DIRECTIONS FOR THIS TASK:
Write every line out verbatim and omit the pictures.

INPUT DATA:
============
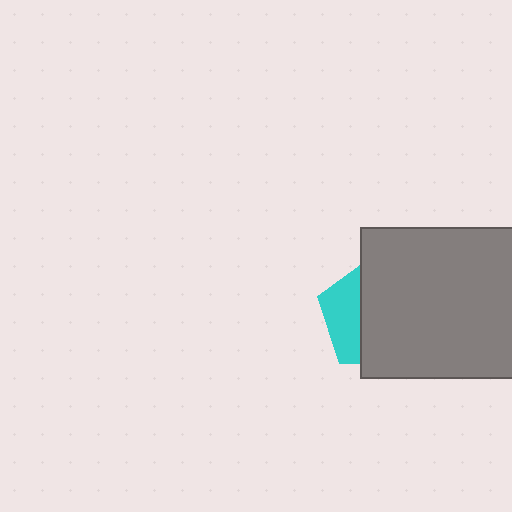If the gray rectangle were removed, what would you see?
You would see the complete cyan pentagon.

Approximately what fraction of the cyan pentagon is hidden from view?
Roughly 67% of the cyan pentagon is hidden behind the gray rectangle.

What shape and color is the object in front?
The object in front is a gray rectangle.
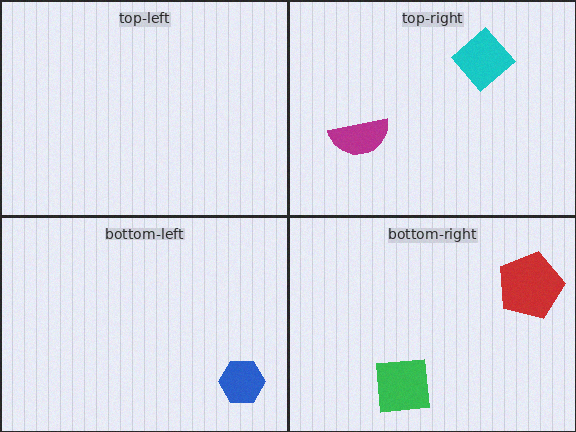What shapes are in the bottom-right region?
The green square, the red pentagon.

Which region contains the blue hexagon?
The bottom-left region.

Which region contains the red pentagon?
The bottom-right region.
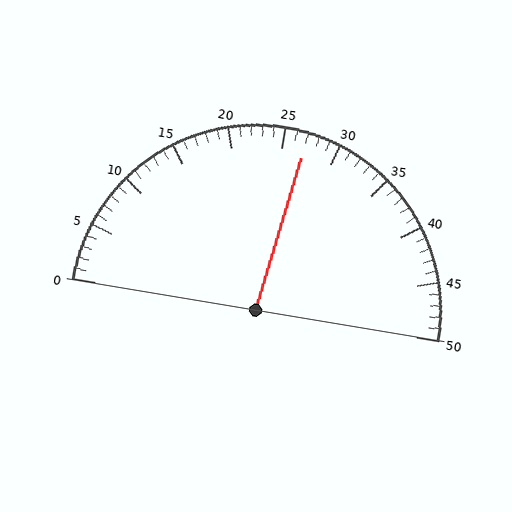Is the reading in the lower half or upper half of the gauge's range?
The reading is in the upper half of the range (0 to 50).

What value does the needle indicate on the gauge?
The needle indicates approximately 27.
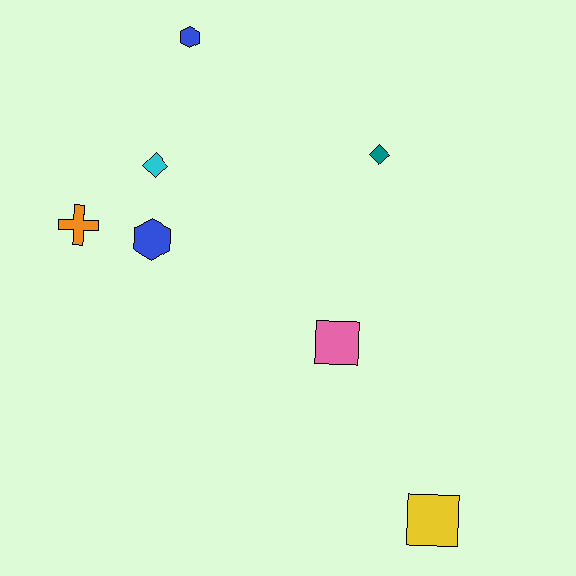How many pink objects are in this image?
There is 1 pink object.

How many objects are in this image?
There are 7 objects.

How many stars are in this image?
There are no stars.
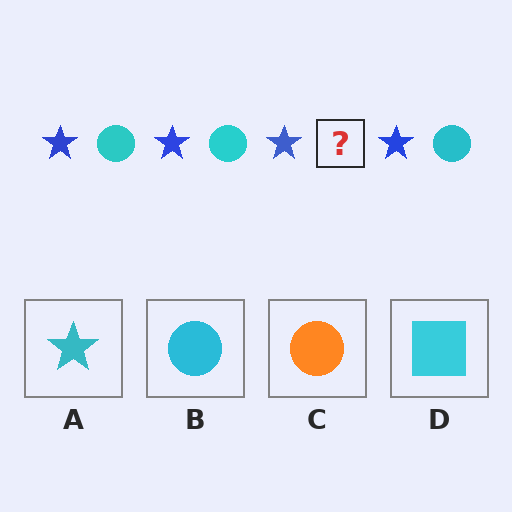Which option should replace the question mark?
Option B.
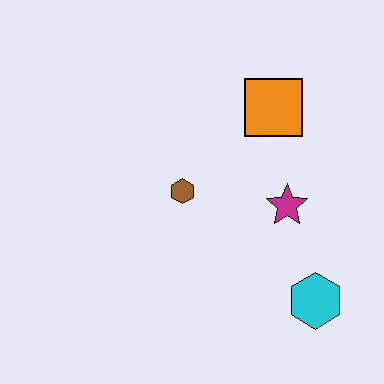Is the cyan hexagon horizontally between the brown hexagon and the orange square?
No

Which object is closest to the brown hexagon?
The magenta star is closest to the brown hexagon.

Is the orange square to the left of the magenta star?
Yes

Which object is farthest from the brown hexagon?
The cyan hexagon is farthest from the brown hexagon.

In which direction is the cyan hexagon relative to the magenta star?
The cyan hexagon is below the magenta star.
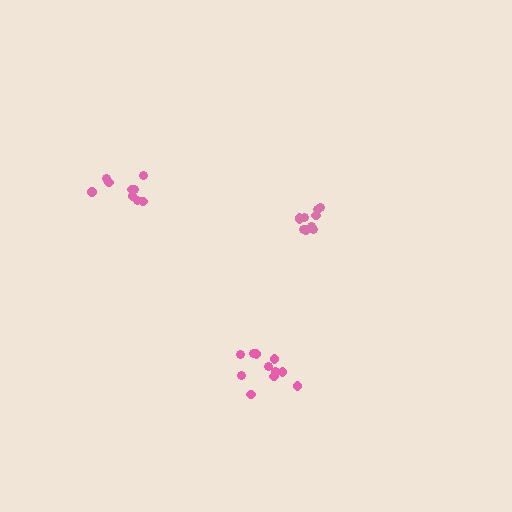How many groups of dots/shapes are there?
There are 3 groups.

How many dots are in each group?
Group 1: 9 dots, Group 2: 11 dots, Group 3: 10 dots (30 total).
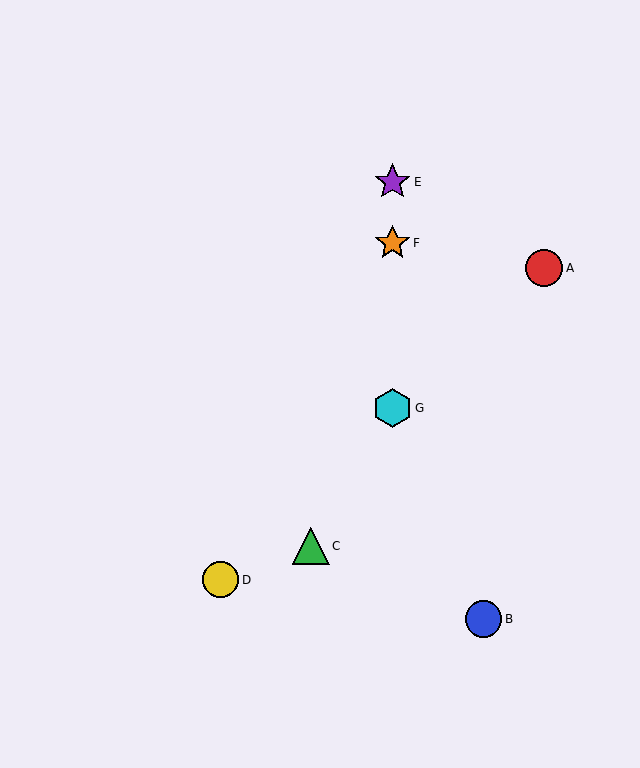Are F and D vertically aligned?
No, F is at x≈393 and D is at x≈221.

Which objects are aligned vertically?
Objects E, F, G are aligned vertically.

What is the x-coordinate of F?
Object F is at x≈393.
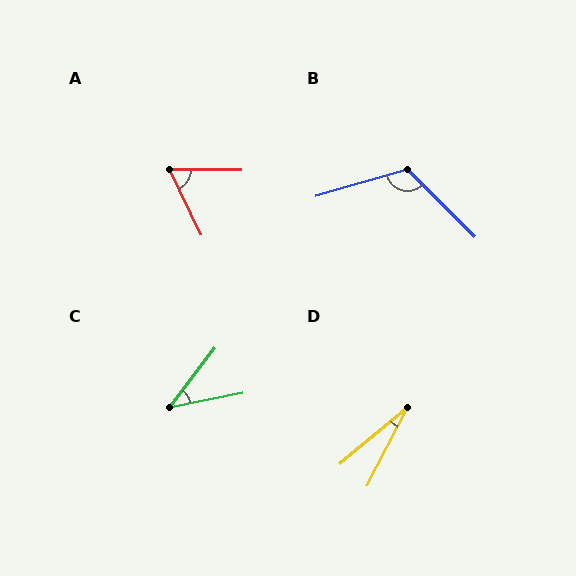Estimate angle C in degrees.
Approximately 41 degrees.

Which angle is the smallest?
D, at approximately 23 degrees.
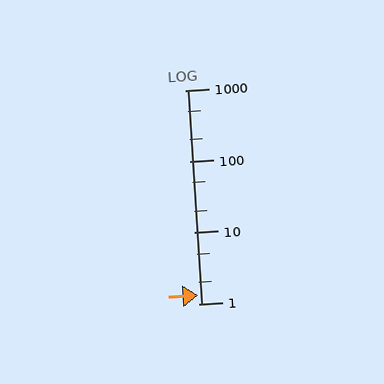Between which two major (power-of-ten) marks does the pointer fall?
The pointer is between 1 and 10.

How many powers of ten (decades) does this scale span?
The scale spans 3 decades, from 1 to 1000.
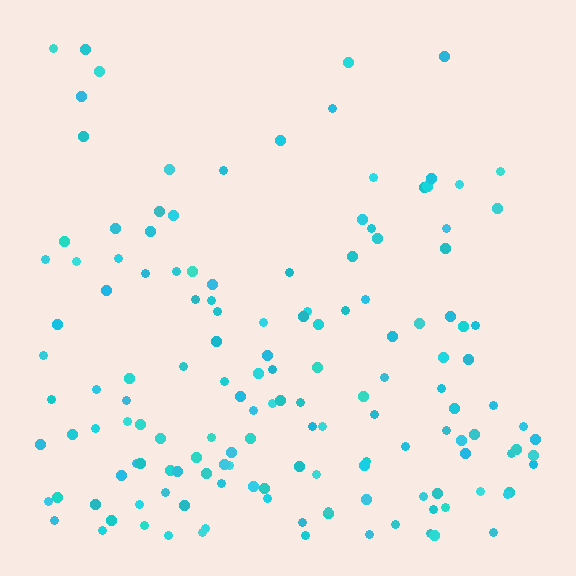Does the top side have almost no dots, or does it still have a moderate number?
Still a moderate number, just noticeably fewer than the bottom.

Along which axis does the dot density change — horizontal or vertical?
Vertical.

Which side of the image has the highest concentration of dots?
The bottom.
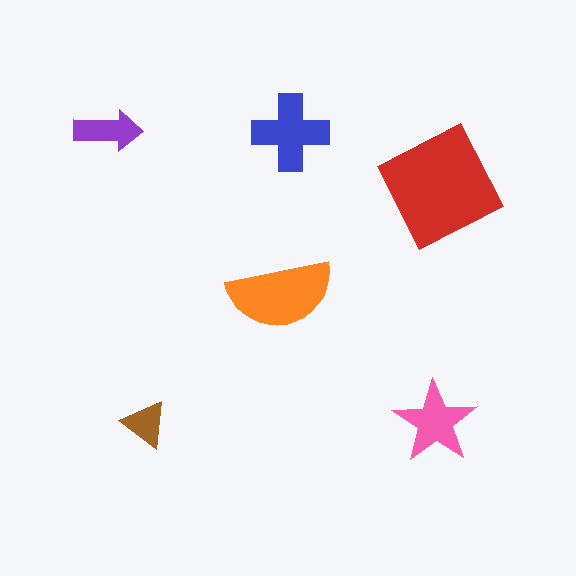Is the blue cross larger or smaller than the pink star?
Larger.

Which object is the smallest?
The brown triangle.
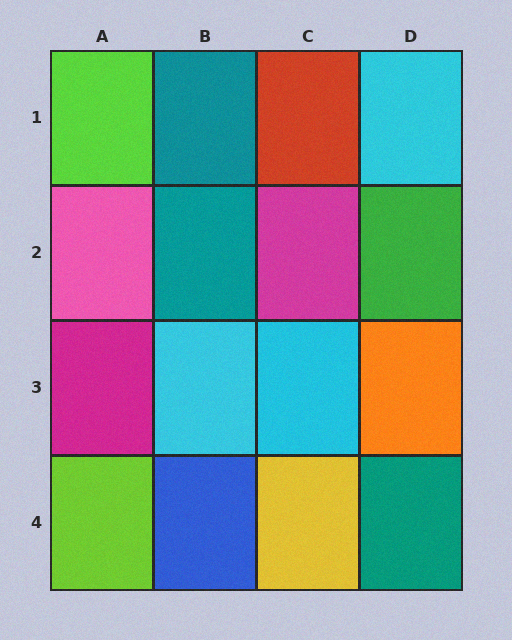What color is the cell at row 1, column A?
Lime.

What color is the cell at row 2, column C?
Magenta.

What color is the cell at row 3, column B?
============
WORKED SOLUTION:
If the gray rectangle were removed, what would you see?
You would see the complete cyan pentagon.

Approximately what fraction of the cyan pentagon is hidden from view?
Roughly 67% of the cyan pentagon is hidden behind the gray rectangle.

What shape and color is the object in front?
The object in front is a gray rectangle.
What shapes are in the bottom-right region?
The green square, the red pentagon.

Which region contains the blue hexagon?
The bottom-left region.

Which region contains the red pentagon?
The bottom-right region.
Is the reading in the lower half or upper half of the gauge's range?
The reading is in the upper half of the range (0 to 50).

What value does the needle indicate on the gauge?
The needle indicates approximately 27.
How many pink objects are in this image?
There is 1 pink object.

How many objects are in this image?
There are 7 objects.

How many stars are in this image?
There are no stars.
Which option should replace the question mark?
Option B.
Is the cyan hexagon horizontally between the brown hexagon and the orange square?
No

Which object is closest to the brown hexagon?
The magenta star is closest to the brown hexagon.

Is the orange square to the left of the magenta star?
Yes

Which object is farthest from the brown hexagon?
The cyan hexagon is farthest from the brown hexagon.

In which direction is the cyan hexagon relative to the magenta star?
The cyan hexagon is below the magenta star.
How many groups of dots/shapes are there?
There are 3 groups.

How many dots are in each group?
Group 1: 9 dots, Group 2: 11 dots, Group 3: 10 dots (30 total).
Are F and D vertically aligned?
No, F is at x≈393 and D is at x≈221.

Which objects are aligned vertically?
Objects E, F, G are aligned vertically.

What is the x-coordinate of F?
Object F is at x≈393.
Estimate angle C in degrees.
Approximately 41 degrees.

Which angle is the smallest?
D, at approximately 23 degrees.
Between which two major (power-of-ten) marks does the pointer fall?
The pointer is between 1 and 10.

How many powers of ten (decades) does this scale span?
The scale spans 3 decades, from 1 to 1000.
Does the top side have almost no dots, or does it still have a moderate number?
Still a moderate number, just noticeably fewer than the bottom.

Along which axis does the dot density change — horizontal or vertical?
Vertical.

Which side of the image has the highest concentration of dots?
The bottom.
Is the blue cross larger or smaller than the pink star?
Larger.

Which object is the smallest?
The brown triangle.
What color is the cell at row 1, column A?
Lime.

What color is the cell at row 2, column C?
Magenta.

What color is the cell at row 3, column B?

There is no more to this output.